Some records
+++++

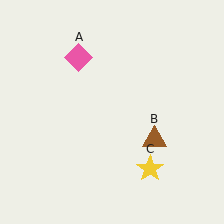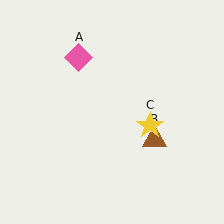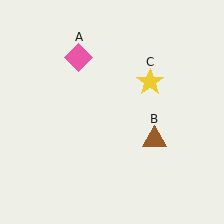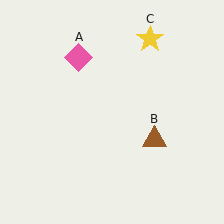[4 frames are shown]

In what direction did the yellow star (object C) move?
The yellow star (object C) moved up.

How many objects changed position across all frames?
1 object changed position: yellow star (object C).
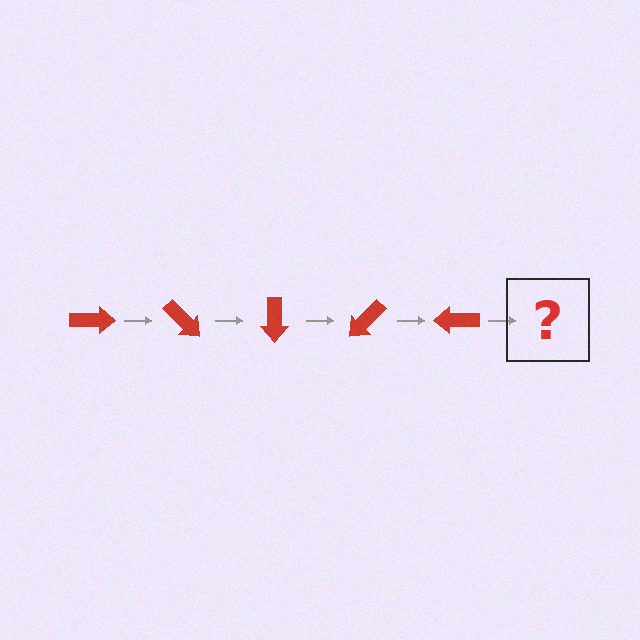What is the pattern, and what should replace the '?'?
The pattern is that the arrow rotates 45 degrees clockwise each step. The '?' should be a red arrow rotated 225 degrees clockwise.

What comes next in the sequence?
The next element should be a red arrow rotated 225 degrees clockwise.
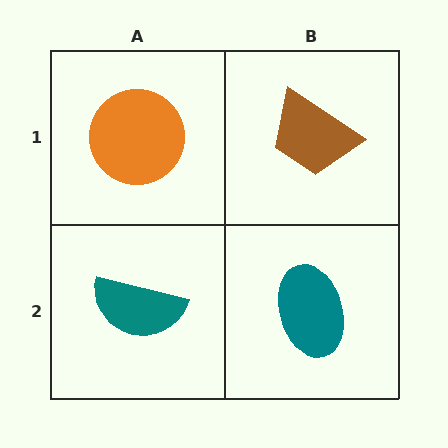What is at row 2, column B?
A teal ellipse.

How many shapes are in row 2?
2 shapes.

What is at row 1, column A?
An orange circle.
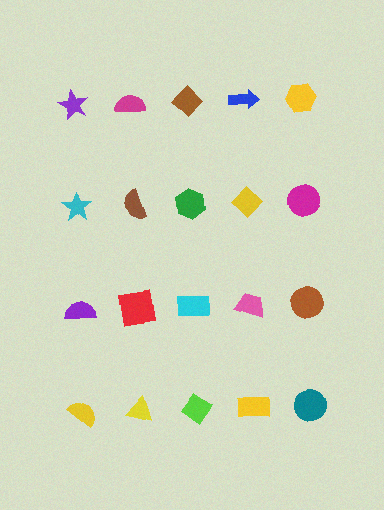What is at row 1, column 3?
A brown diamond.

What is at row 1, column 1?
A purple star.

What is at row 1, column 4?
A blue arrow.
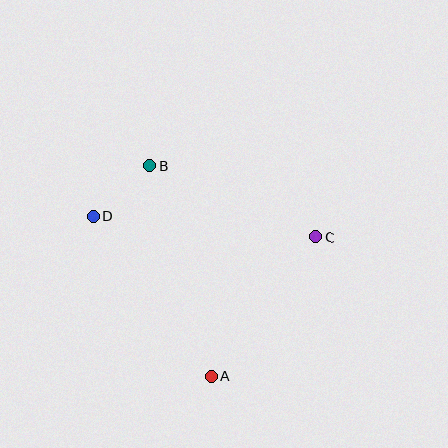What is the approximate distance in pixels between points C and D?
The distance between C and D is approximately 223 pixels.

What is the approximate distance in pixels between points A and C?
The distance between A and C is approximately 174 pixels.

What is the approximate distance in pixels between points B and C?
The distance between B and C is approximately 181 pixels.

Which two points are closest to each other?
Points B and D are closest to each other.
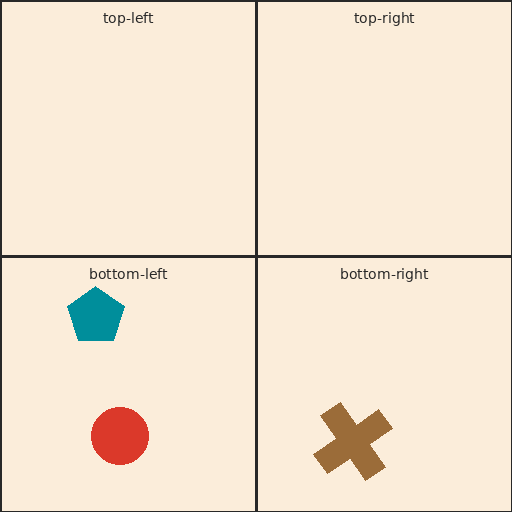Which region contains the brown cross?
The bottom-right region.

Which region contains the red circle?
The bottom-left region.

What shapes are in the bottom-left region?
The teal pentagon, the red circle.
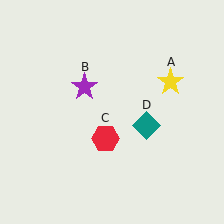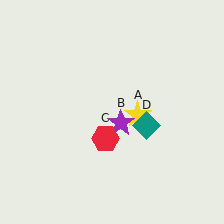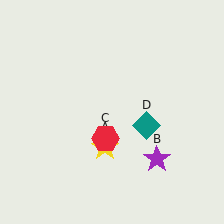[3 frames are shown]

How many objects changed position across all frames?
2 objects changed position: yellow star (object A), purple star (object B).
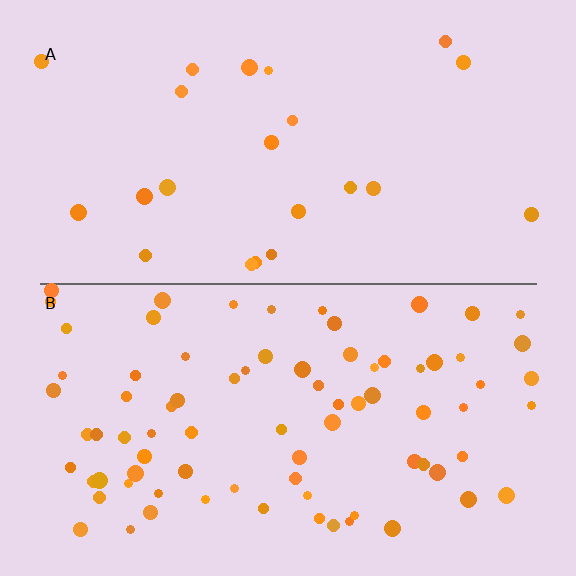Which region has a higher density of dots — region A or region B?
B (the bottom).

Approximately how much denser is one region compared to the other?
Approximately 3.6× — region B over region A.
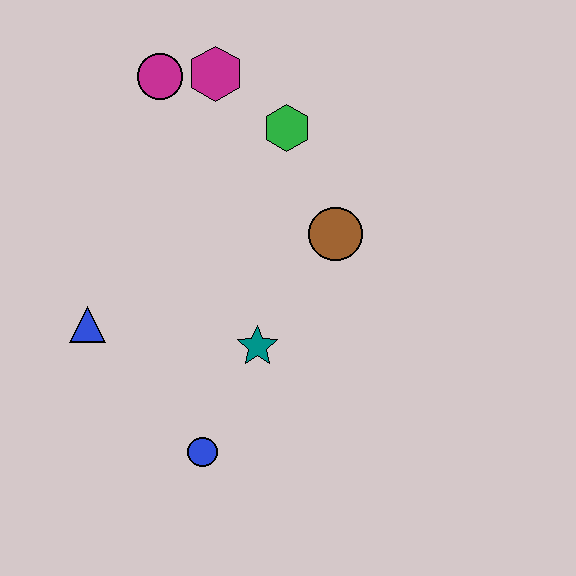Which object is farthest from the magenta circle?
The blue circle is farthest from the magenta circle.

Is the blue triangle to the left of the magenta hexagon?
Yes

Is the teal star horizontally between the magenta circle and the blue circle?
No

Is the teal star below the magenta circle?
Yes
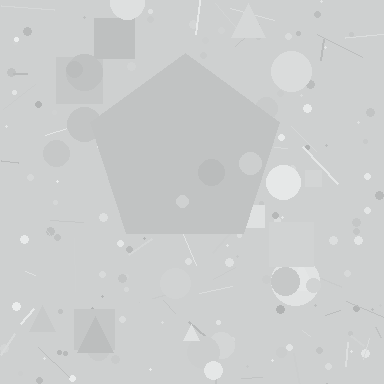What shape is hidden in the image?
A pentagon is hidden in the image.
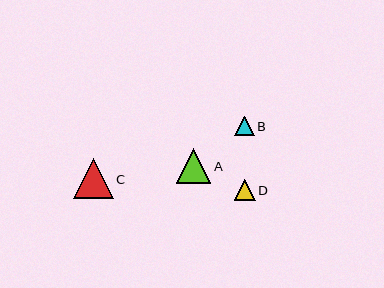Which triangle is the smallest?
Triangle B is the smallest with a size of approximately 19 pixels.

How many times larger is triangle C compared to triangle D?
Triangle C is approximately 1.9 times the size of triangle D.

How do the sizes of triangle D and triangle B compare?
Triangle D and triangle B are approximately the same size.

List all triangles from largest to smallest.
From largest to smallest: C, A, D, B.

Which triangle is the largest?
Triangle C is the largest with a size of approximately 40 pixels.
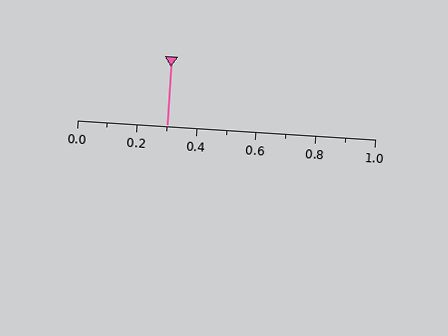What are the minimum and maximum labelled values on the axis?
The axis runs from 0.0 to 1.0.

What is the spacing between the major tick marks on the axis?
The major ticks are spaced 0.2 apart.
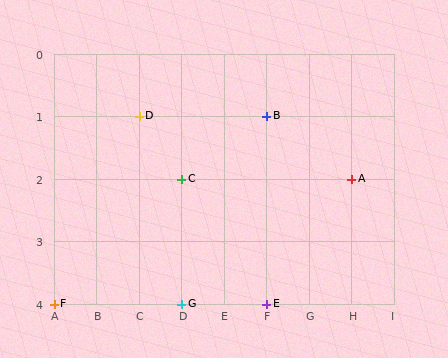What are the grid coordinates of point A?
Point A is at grid coordinates (H, 2).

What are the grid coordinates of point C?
Point C is at grid coordinates (D, 2).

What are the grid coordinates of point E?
Point E is at grid coordinates (F, 4).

+++++

§ Given instruction: Please transcribe the material above exactly as written. Leave the pictures out.

§ Reply to the exercise:
[4 frames are shown]

In what direction did the yellow star (object C) move?
The yellow star (object C) moved up.

How many objects changed position across all frames?
1 object changed position: yellow star (object C).
What is the pattern, and what should replace the '?'?
The pattern is that the arrow rotates 45 degrees clockwise each step. The '?' should be a red arrow rotated 225 degrees clockwise.

What comes next in the sequence?
The next element should be a red arrow rotated 225 degrees clockwise.
What is at row 2, column B?
A teal ellipse.

How many shapes are in row 2?
2 shapes.

What is at row 1, column A?
An orange circle.
What is at row 1, column 3?
A brown diamond.

What is at row 1, column 1?
A purple star.

What is at row 1, column 4?
A blue arrow.
What is the approximate distance in pixels between points C and D?
The distance between C and D is approximately 223 pixels.

What is the approximate distance in pixels between points A and C?
The distance between A and C is approximately 174 pixels.

What is the approximate distance in pixels between points B and C?
The distance between B and C is approximately 181 pixels.

Which two points are closest to each other?
Points B and D are closest to each other.
Which region contains the brown cross?
The bottom-right region.

Which region contains the red circle?
The bottom-left region.

What shapes are in the bottom-left region?
The teal pentagon, the red circle.
[3 frames are shown]

How many objects changed position across all frames?
2 objects changed position: yellow star (object A), purple star (object B).
Which region has a higher density of dots — region A or region B?
B (the bottom).

Approximately how much denser is one region compared to the other?
Approximately 3.6× — region B over region A.
Which object is farthest from the magenta circle?
The blue circle is farthest from the magenta circle.

Is the blue triangle to the left of the magenta hexagon?
Yes

Is the teal star horizontally between the magenta circle and the blue circle?
No

Is the teal star below the magenta circle?
Yes
What shape is hidden in the image?
A pentagon is hidden in the image.
Which triangle is the smallest?
Triangle B is the smallest with a size of approximately 19 pixels.

How many times larger is triangle C compared to triangle D?
Triangle C is approximately 1.9 times the size of triangle D.

How do the sizes of triangle D and triangle B compare?
Triangle D and triangle B are approximately the same size.

List all triangles from largest to smallest.
From largest to smallest: C, A, D, B.

Which triangle is the largest?
Triangle C is the largest with a size of approximately 40 pixels.
What are the minimum and maximum labelled values on the axis?
The axis runs from 0.0 to 1.0.

What is the spacing between the major tick marks on the axis?
The major ticks are spaced 0.2 apart.
What are the grid coordinates of point A?
Point A is at grid coordinates (H, 2).

What are the grid coordinates of point C?
Point C is at grid coordinates (D, 2).

What are the grid coordinates of point E?
Point E is at grid coordinates (F, 4).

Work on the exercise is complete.